§ **The exercise**: Start at the line containing "What are the minimum", stop at the line containing "Between the orange", and please reproduce every line in between, both ends included, without pictures.

§ **Task input**:

********************

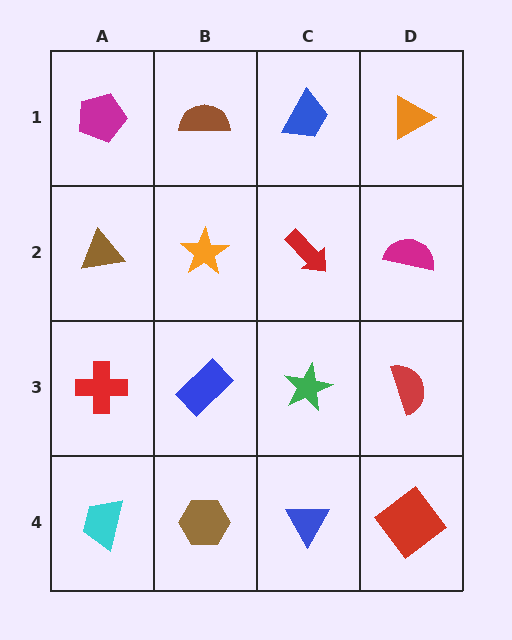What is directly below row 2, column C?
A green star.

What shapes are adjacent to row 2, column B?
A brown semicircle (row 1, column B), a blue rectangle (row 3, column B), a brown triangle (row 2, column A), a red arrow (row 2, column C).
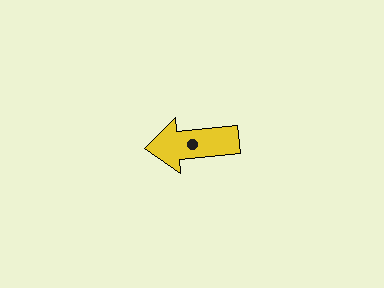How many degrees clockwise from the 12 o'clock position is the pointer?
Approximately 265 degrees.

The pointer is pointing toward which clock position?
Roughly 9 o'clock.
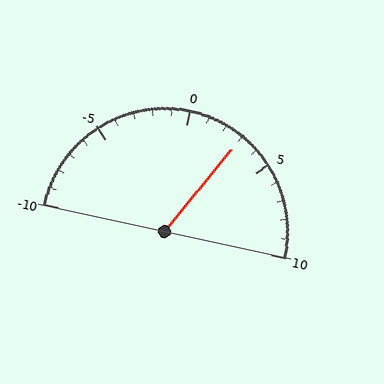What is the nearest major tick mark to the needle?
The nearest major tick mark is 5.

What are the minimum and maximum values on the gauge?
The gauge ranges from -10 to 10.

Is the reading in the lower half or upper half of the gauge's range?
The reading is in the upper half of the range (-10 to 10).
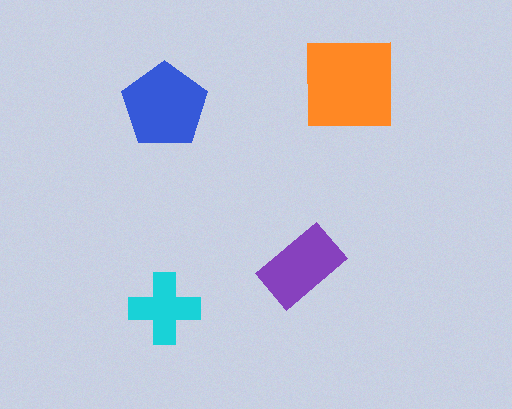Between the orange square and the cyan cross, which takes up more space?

********************

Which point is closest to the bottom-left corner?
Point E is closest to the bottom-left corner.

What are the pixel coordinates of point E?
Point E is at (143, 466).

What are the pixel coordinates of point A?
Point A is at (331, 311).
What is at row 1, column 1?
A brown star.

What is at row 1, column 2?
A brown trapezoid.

********************

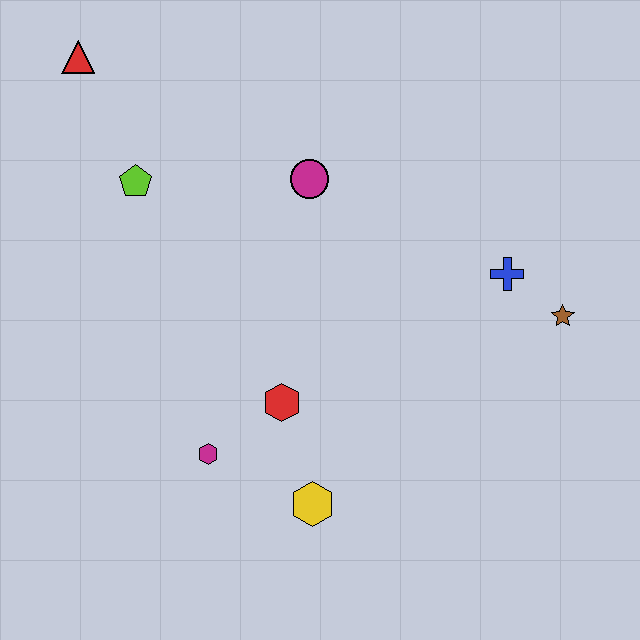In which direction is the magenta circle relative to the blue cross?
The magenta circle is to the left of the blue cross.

********************

§ **Solved problem**:
What are the minimum and maximum values on the gauge?
The gauge ranges from -10 to 10.

Is the reading in the lower half or upper half of the gauge's range?
The reading is in the upper half of the range (-10 to 10).
Between the orange square and the cyan cross, which takes up more space?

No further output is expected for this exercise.